Exercise requirements. All records must be quoted exactly. Omit the pictures.

Input material.
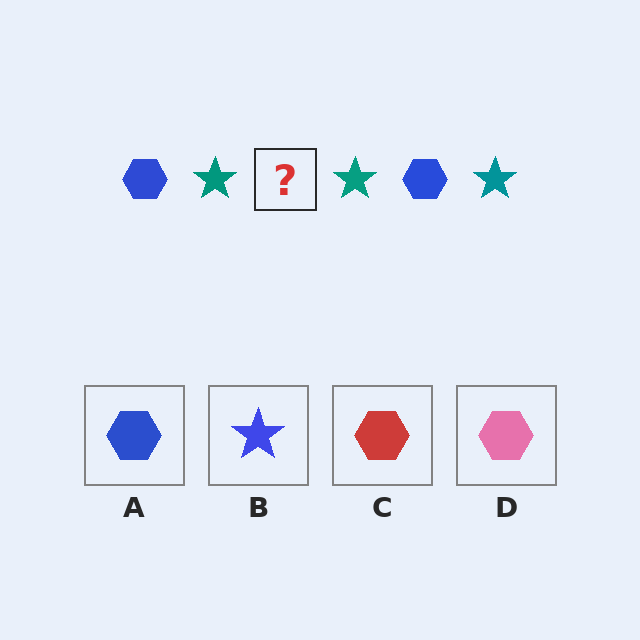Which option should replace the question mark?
Option A.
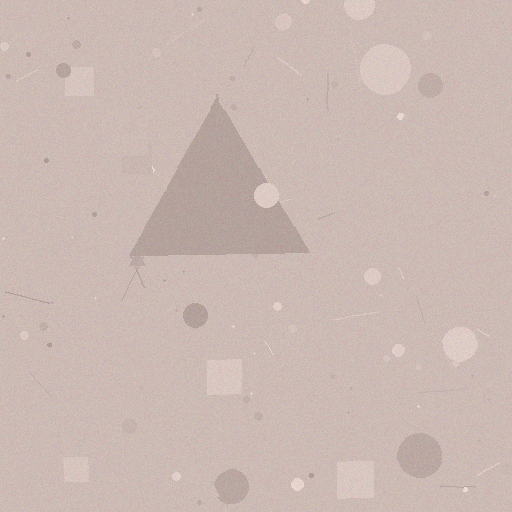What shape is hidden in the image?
A triangle is hidden in the image.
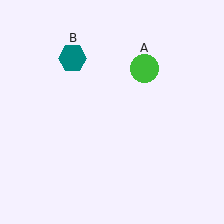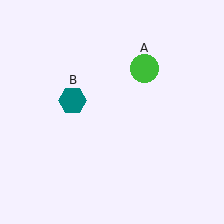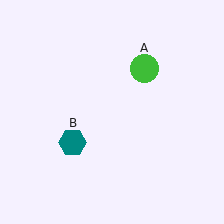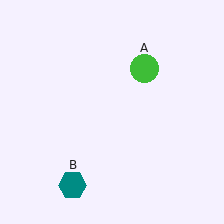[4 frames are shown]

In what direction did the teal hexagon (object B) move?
The teal hexagon (object B) moved down.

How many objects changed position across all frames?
1 object changed position: teal hexagon (object B).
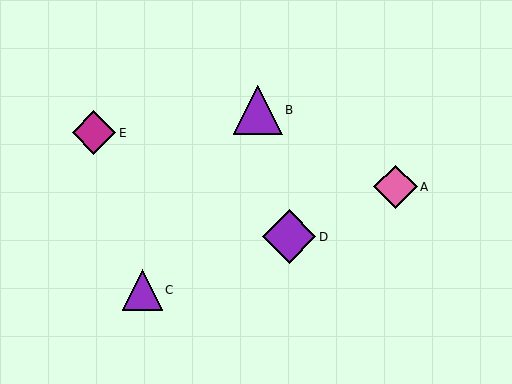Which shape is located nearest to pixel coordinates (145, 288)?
The purple triangle (labeled C) at (142, 290) is nearest to that location.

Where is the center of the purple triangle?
The center of the purple triangle is at (258, 110).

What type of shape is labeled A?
Shape A is a pink diamond.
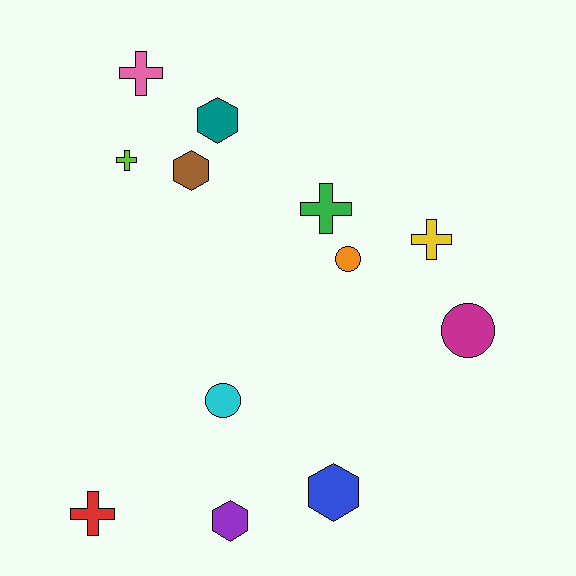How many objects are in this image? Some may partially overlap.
There are 12 objects.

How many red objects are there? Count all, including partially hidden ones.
There is 1 red object.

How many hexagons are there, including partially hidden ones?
There are 4 hexagons.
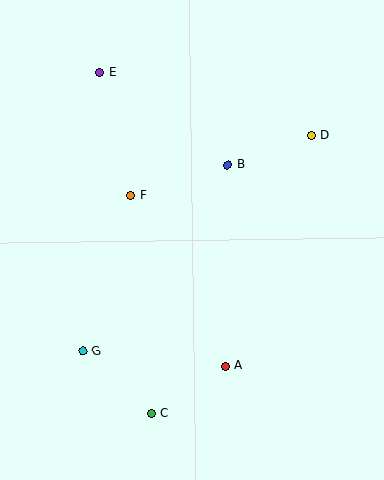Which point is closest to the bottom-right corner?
Point A is closest to the bottom-right corner.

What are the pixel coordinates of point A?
Point A is at (225, 366).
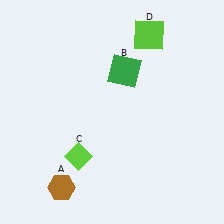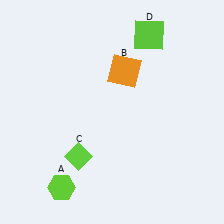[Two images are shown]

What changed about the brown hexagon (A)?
In Image 1, A is brown. In Image 2, it changed to lime.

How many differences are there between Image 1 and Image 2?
There are 2 differences between the two images.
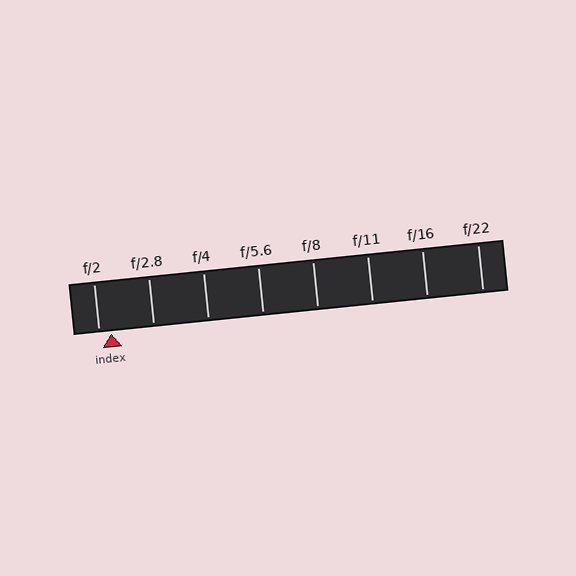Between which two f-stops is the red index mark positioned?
The index mark is between f/2 and f/2.8.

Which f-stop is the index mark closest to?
The index mark is closest to f/2.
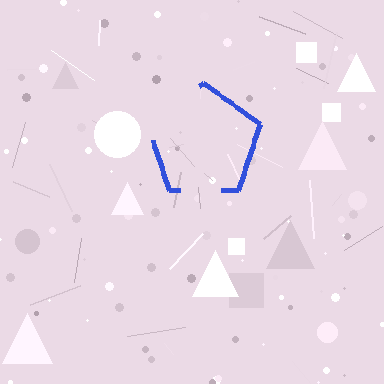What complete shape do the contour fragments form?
The contour fragments form a pentagon.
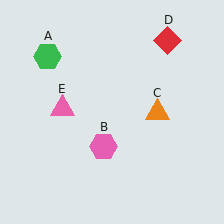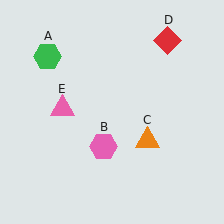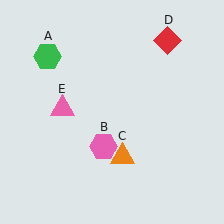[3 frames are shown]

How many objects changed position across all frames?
1 object changed position: orange triangle (object C).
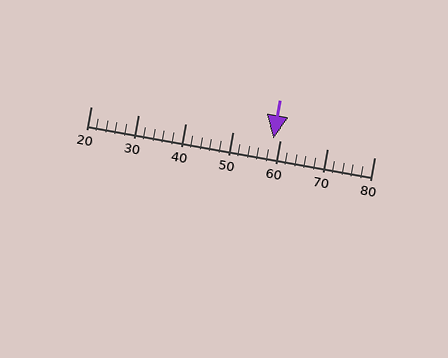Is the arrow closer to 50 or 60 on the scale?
The arrow is closer to 60.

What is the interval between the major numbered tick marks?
The major tick marks are spaced 10 units apart.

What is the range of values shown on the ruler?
The ruler shows values from 20 to 80.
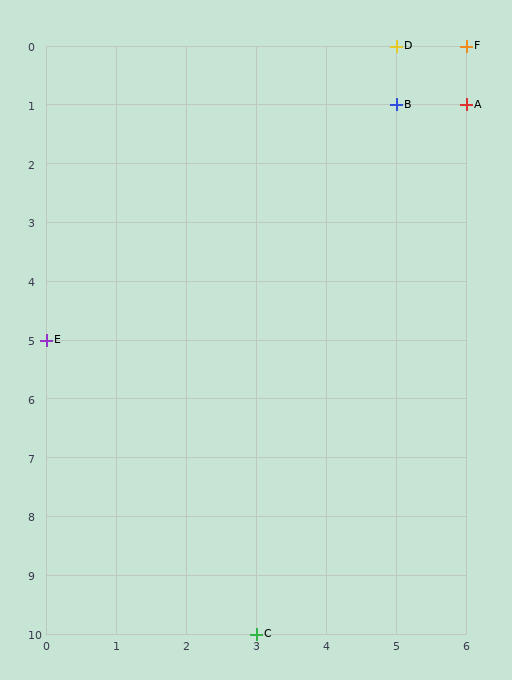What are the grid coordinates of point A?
Point A is at grid coordinates (6, 1).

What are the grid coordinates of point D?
Point D is at grid coordinates (5, 0).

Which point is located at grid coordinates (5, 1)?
Point B is at (5, 1).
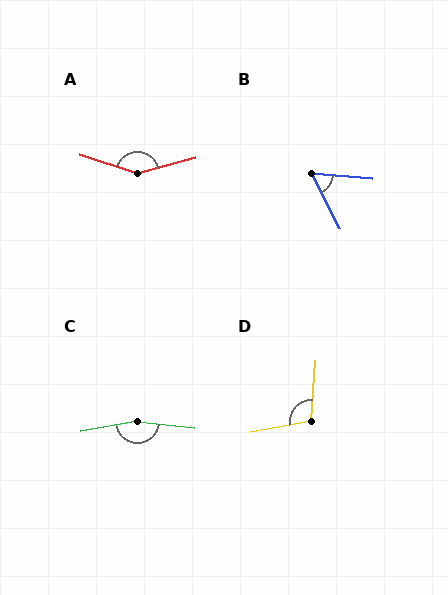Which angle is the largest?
C, at approximately 163 degrees.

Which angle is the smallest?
B, at approximately 58 degrees.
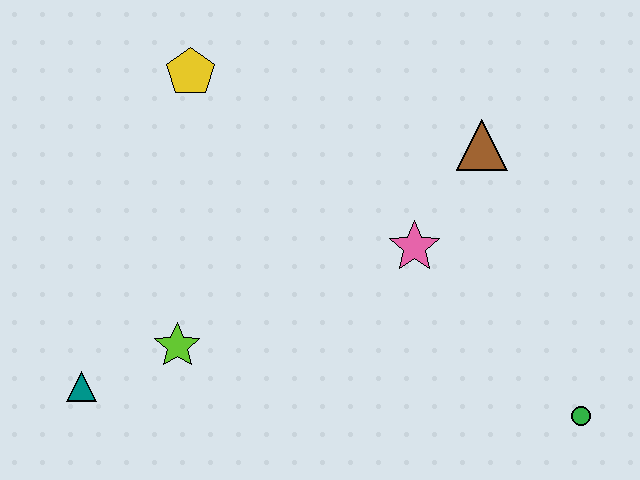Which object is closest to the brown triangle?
The pink star is closest to the brown triangle.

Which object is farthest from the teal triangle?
The green circle is farthest from the teal triangle.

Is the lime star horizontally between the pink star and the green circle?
No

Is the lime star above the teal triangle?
Yes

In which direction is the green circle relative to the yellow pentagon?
The green circle is to the right of the yellow pentagon.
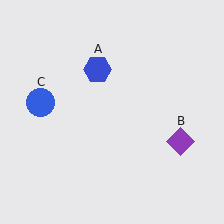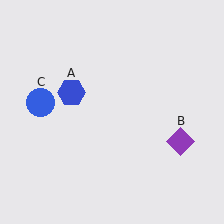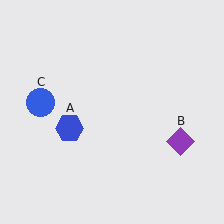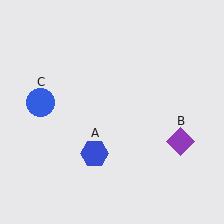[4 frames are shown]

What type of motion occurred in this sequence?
The blue hexagon (object A) rotated counterclockwise around the center of the scene.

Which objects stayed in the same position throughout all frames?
Purple diamond (object B) and blue circle (object C) remained stationary.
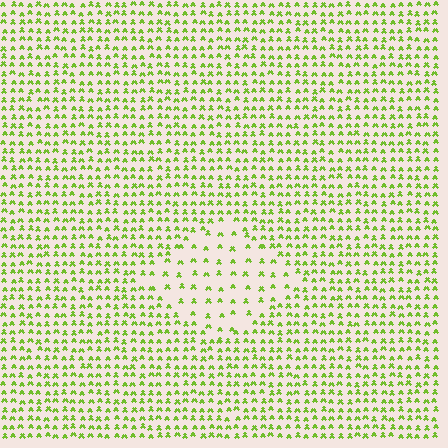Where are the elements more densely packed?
The elements are more densely packed outside the diamond boundary.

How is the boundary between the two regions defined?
The boundary is defined by a change in element density (approximately 2.4x ratio). All elements are the same color, size, and shape.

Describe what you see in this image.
The image contains small lime elements arranged at two different densities. A diamond-shaped region is visible where the elements are less densely packed than the surrounding area.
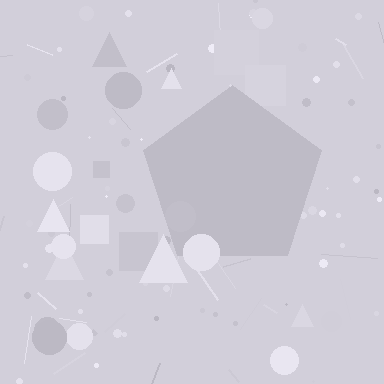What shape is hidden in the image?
A pentagon is hidden in the image.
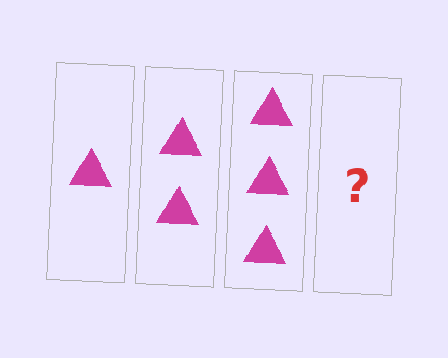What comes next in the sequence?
The next element should be 4 triangles.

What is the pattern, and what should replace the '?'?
The pattern is that each step adds one more triangle. The '?' should be 4 triangles.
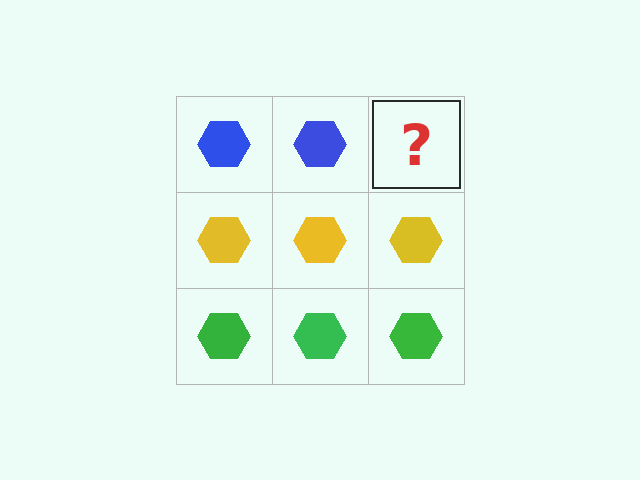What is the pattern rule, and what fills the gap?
The rule is that each row has a consistent color. The gap should be filled with a blue hexagon.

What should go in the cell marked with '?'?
The missing cell should contain a blue hexagon.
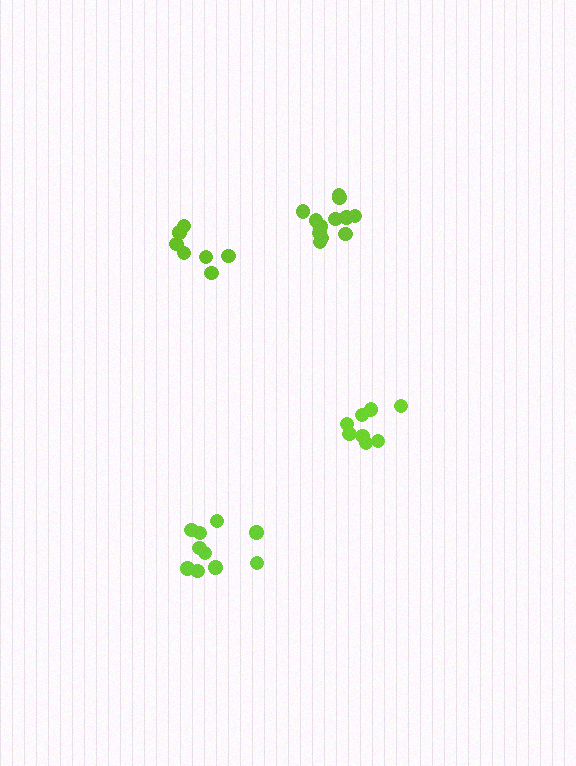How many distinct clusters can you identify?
There are 4 distinct clusters.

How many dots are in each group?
Group 1: 7 dots, Group 2: 10 dots, Group 3: 8 dots, Group 4: 12 dots (37 total).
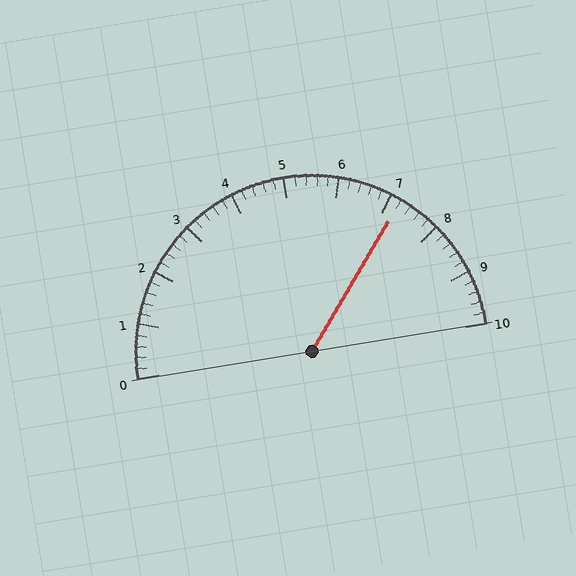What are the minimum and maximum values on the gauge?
The gauge ranges from 0 to 10.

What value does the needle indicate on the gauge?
The needle indicates approximately 7.2.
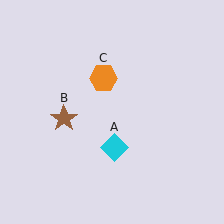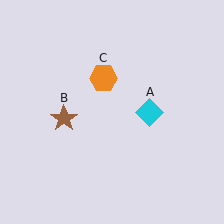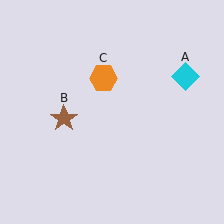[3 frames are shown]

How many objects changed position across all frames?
1 object changed position: cyan diamond (object A).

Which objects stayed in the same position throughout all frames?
Brown star (object B) and orange hexagon (object C) remained stationary.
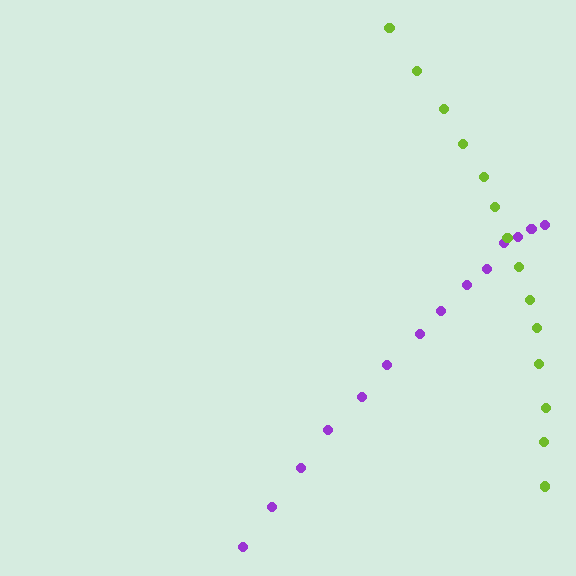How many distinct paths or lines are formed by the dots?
There are 2 distinct paths.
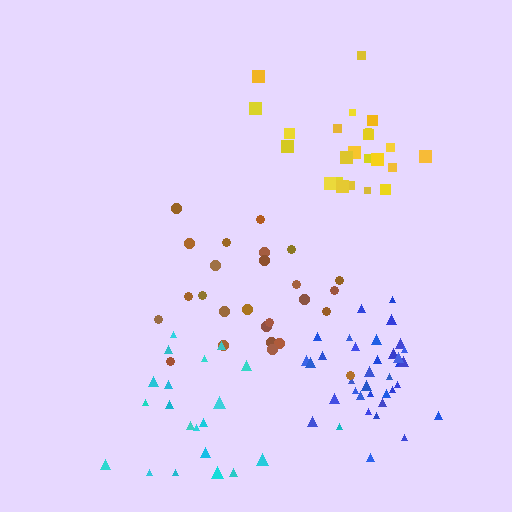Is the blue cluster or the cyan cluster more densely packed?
Blue.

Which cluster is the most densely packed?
Blue.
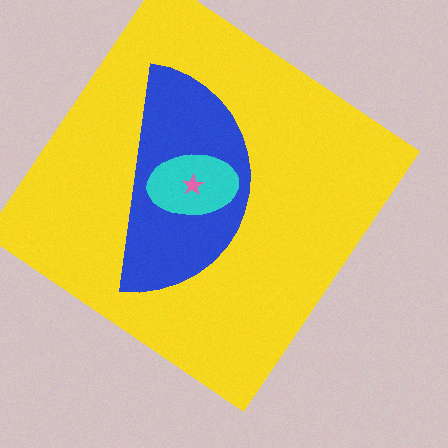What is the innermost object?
The pink star.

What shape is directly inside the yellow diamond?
The blue semicircle.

Result below.
Which option should replace the question mark?
Option A.
What shape is hidden in the image?
A triangle is hidden in the image.
[4 frames are shown]

In what direction did the teal hexagon (object B) move?
The teal hexagon (object B) moved down.

How many objects changed position across all frames?
1 object changed position: teal hexagon (object B).
Which shape is located nearest to pixel coordinates (145, 288)?
The purple triangle (labeled C) at (142, 290) is nearest to that location.

Where is the center of the purple triangle?
The center of the purple triangle is at (258, 110).

What type of shape is labeled A?
Shape A is a pink diamond.
How many objects are in this image? Some may partially overlap.
There are 12 objects.

How many red objects are there? Count all, including partially hidden ones.
There is 1 red object.

How many hexagons are there, including partially hidden ones?
There are 4 hexagons.
Which point is closest to the bottom-right corner?
Point A is closest to the bottom-right corner.

What are the pixel coordinates of point A?
Point A is at (225, 366).
[Two images are shown]

What changed about the brown hexagon (A)?
In Image 1, A is brown. In Image 2, it changed to lime.

How many differences are there between Image 1 and Image 2?
There are 2 differences between the two images.
Between which two f-stops is the red index mark positioned?
The index mark is between f/2 and f/2.8.

Which f-stop is the index mark closest to?
The index mark is closest to f/2.
What complete shape do the contour fragments form?
The contour fragments form a pentagon.
[3 frames are shown]

How many objects changed position across all frames?
1 object changed position: orange triangle (object C).
Is the arrow closer to 50 or 60 on the scale?
The arrow is closer to 60.

What is the interval between the major numbered tick marks?
The major tick marks are spaced 10 units apart.

What is the range of values shown on the ruler?
The ruler shows values from 20 to 80.
What are the grid coordinates of point A?
Point A is at grid coordinates (6, 1).

What are the grid coordinates of point D?
Point D is at grid coordinates (5, 0).

Which point is located at grid coordinates (5, 1)?
Point B is at (5, 1).
Which angle is the largest?
C, at approximately 163 degrees.

Which angle is the smallest?
B, at approximately 58 degrees.
Which object is closest to the brown triangle?
The pink star is closest to the brown triangle.

Which object is farthest from the teal triangle?
The green circle is farthest from the teal triangle.

Is the lime star horizontally between the pink star and the green circle?
No

Is the lime star above the teal triangle?
Yes

In which direction is the green circle relative to the yellow pentagon?
The green circle is to the right of the yellow pentagon.
[4 frames are shown]

What type of motion occurred in this sequence?
The blue hexagon (object A) rotated counterclockwise around the center of the scene.

Which objects stayed in the same position throughout all frames?
Purple diamond (object B) and blue circle (object C) remained stationary.
Where are the elements more densely packed?
The elements are more densely packed outside the diamond boundary.

How is the boundary between the two regions defined?
The boundary is defined by a change in element density (approximately 2.4x ratio). All elements are the same color, size, and shape.

Describe what you see in this image.
The image contains small lime elements arranged at two different densities. A diamond-shaped region is visible where the elements are less densely packed than the surrounding area.
What shape is hidden in the image?
A pentagon is hidden in the image.
What comes next in the sequence?
The next element should be 4 triangles.

What is the pattern, and what should replace the '?'?
The pattern is that each step adds one more triangle. The '?' should be 4 triangles.
What is the pattern rule, and what fills the gap?
The rule is that each row has a consistent color. The gap should be filled with a blue hexagon.

What should go in the cell marked with '?'?
The missing cell should contain a blue hexagon.
How many distinct clusters can you identify?
There are 4 distinct clusters.

How many dots are in each group?
Group 1: 7 dots, Group 2: 10 dots, Group 3: 8 dots, Group 4: 12 dots (37 total).
What are the minimum and maximum values on the gauge?
The gauge ranges from 0 to 10.

What value does the needle indicate on the gauge?
The needle indicates approximately 7.2.
[3 frames are shown]

How many objects changed position across all frames?
1 object changed position: cyan diamond (object A).

Which objects stayed in the same position throughout all frames?
Brown star (object B) and orange hexagon (object C) remained stationary.
How many distinct paths or lines are formed by the dots?
There are 2 distinct paths.
Is the blue cluster or the cyan cluster more densely packed?
Blue.

Which cluster is the most densely packed?
Blue.
What is the innermost object?
The pink star.

What shape is directly inside the yellow diamond?
The blue semicircle.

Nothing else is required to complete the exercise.